++++ EXERCISE MATERIAL
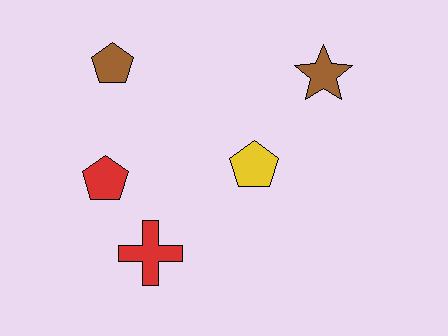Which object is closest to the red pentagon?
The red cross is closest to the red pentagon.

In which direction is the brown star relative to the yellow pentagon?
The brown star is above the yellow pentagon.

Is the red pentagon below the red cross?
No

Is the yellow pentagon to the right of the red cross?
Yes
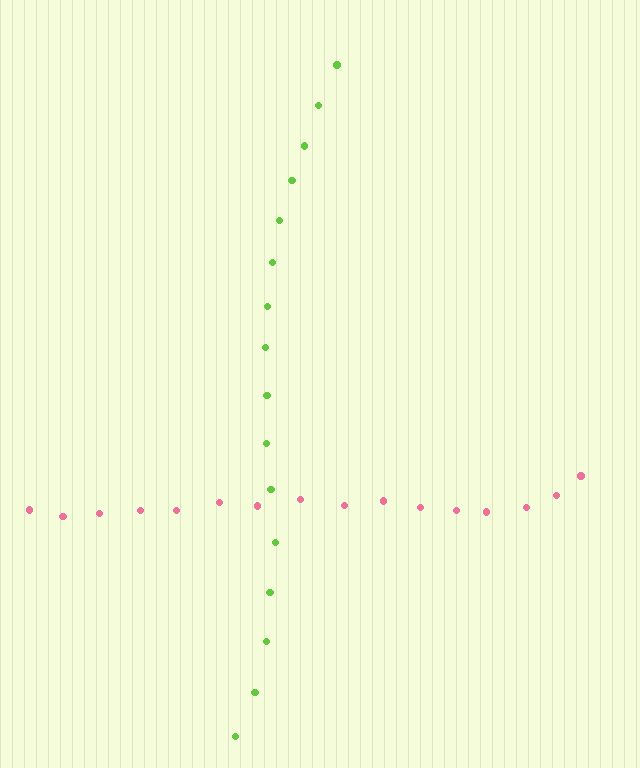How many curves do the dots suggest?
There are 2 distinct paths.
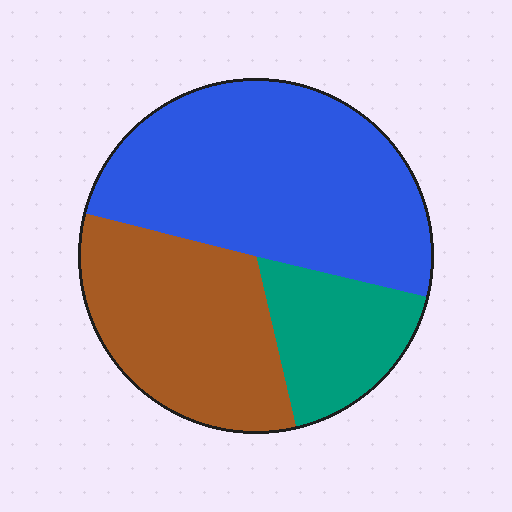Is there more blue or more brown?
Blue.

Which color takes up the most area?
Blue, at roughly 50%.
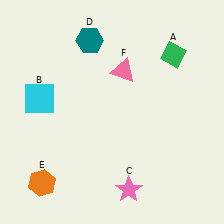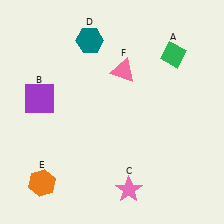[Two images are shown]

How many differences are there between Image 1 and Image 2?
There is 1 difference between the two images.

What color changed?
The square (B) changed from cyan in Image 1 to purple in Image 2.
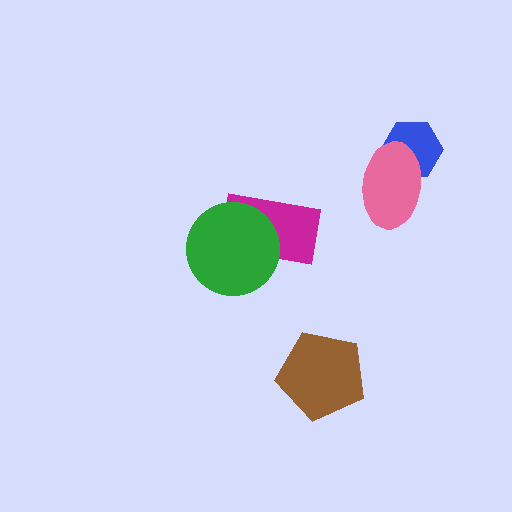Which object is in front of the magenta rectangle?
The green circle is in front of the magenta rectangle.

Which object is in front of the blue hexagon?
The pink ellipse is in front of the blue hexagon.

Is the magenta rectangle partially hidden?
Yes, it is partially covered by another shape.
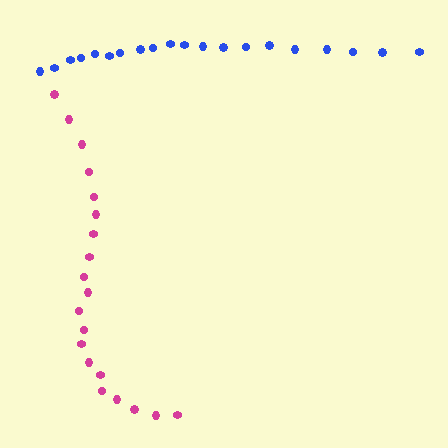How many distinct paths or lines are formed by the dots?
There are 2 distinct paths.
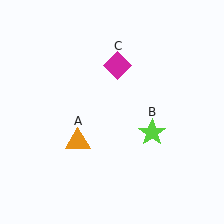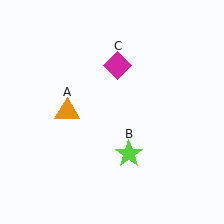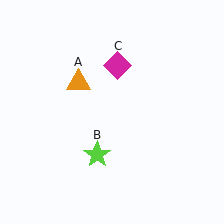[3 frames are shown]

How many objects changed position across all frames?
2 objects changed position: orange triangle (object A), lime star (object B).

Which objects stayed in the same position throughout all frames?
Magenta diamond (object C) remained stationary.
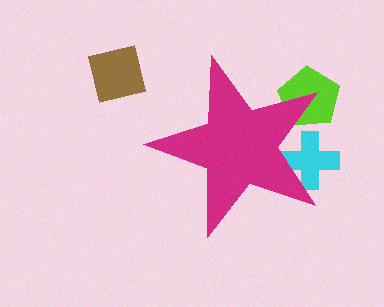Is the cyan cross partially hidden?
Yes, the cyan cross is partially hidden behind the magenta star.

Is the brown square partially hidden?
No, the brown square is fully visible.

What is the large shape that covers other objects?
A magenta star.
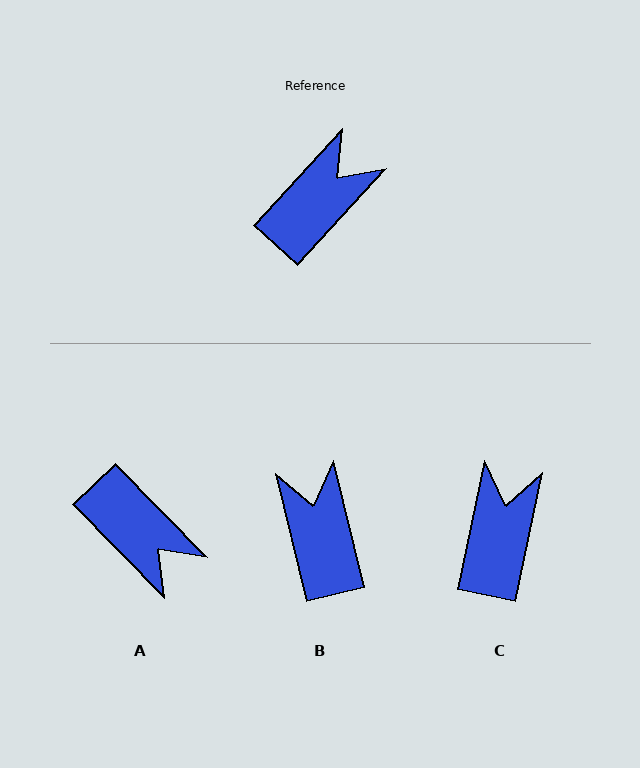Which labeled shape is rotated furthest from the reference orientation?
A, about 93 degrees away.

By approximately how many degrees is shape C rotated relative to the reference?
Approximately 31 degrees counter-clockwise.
++++++++
++++ EXERCISE MATERIAL
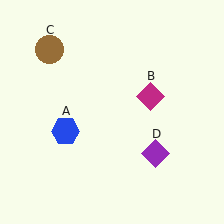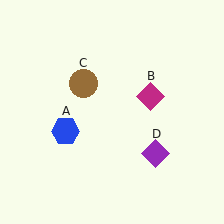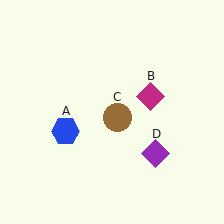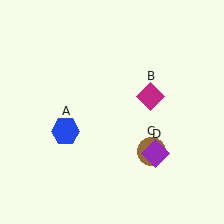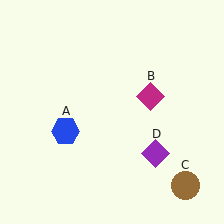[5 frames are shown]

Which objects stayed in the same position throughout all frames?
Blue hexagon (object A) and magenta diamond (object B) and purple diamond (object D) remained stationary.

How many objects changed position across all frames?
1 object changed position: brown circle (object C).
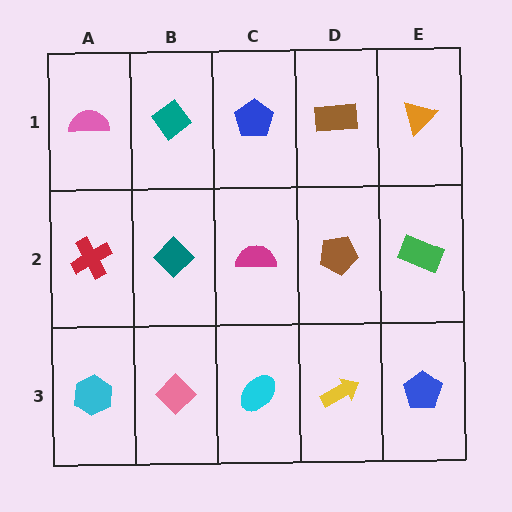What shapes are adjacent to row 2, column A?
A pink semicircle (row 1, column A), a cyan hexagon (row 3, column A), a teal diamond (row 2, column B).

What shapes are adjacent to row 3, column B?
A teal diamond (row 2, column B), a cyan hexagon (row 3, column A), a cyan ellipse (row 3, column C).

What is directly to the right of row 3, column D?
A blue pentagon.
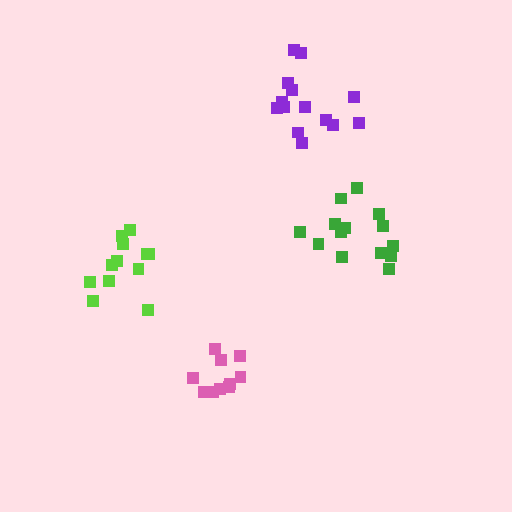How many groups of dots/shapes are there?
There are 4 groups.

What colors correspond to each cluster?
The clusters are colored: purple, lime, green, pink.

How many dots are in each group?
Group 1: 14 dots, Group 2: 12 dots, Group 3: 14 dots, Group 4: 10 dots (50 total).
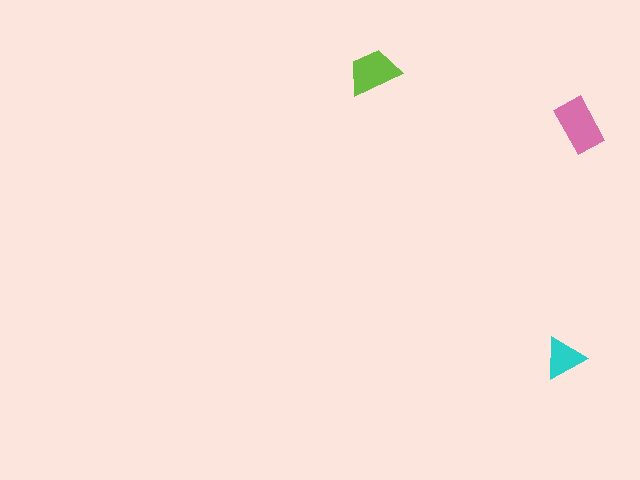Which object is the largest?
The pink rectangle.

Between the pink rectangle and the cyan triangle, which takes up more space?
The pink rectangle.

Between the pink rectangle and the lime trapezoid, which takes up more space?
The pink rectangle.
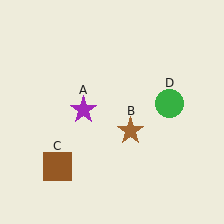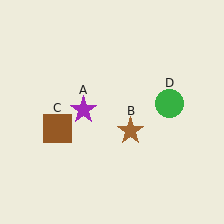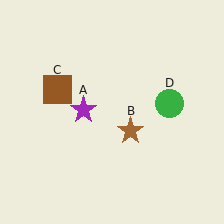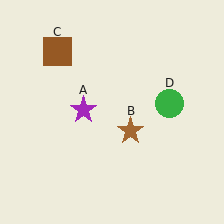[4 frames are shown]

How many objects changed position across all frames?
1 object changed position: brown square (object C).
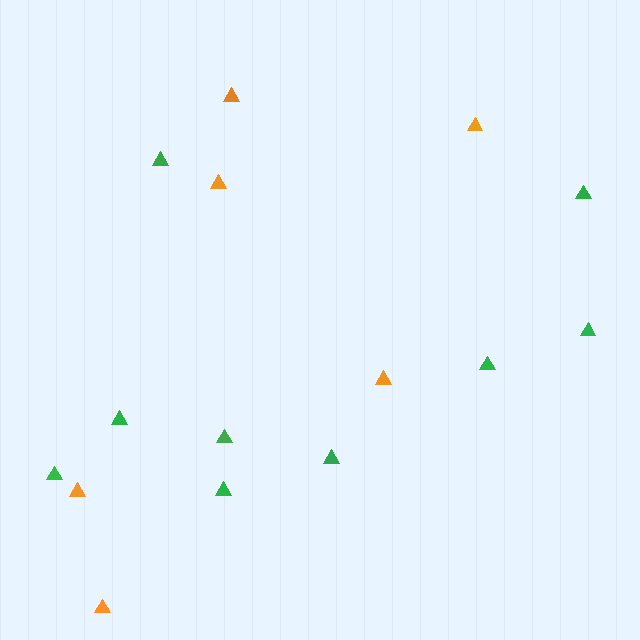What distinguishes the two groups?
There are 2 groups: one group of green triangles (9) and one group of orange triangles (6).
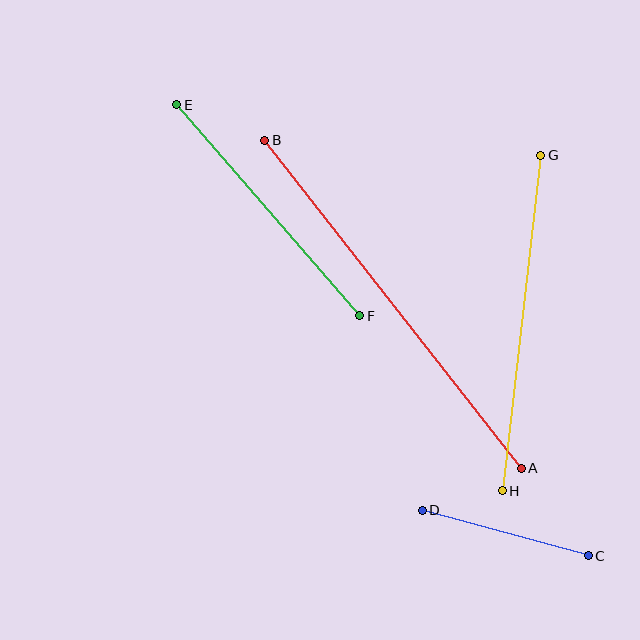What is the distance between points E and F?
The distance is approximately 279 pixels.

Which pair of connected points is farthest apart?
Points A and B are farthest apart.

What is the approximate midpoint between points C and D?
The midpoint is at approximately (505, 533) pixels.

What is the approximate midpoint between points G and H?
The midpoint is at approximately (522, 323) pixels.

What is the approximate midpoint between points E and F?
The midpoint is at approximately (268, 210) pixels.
++++++++
++++ EXERCISE MATERIAL
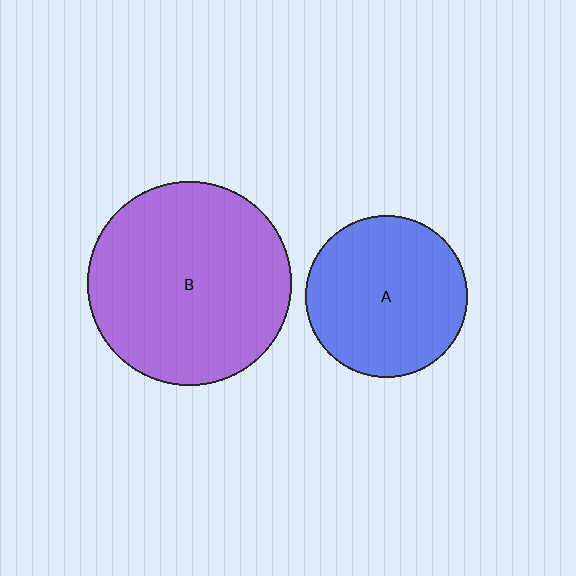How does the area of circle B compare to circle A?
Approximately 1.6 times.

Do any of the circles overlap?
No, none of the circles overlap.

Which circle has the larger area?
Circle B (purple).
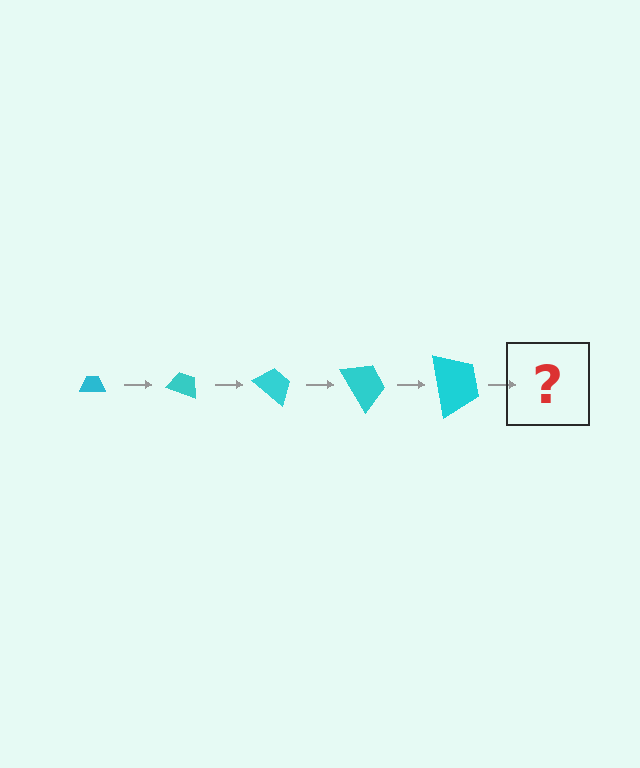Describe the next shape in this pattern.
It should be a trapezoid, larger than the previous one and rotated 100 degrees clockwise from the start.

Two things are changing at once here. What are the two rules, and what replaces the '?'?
++++++++
■ **WHAT YOU HAVE TO DO**
All lines above starting at the one with "Describe the next shape in this pattern." and ending at the one with "Two things are", inclusive, are to be printed again exactly, with the pictures left out.

■ **OUTPUT FOR THIS TASK**
Describe the next shape in this pattern.
It should be a trapezoid, larger than the previous one and rotated 100 degrees clockwise from the start.

Two things are changing at once here. What are the two rules, and what replaces the '?'?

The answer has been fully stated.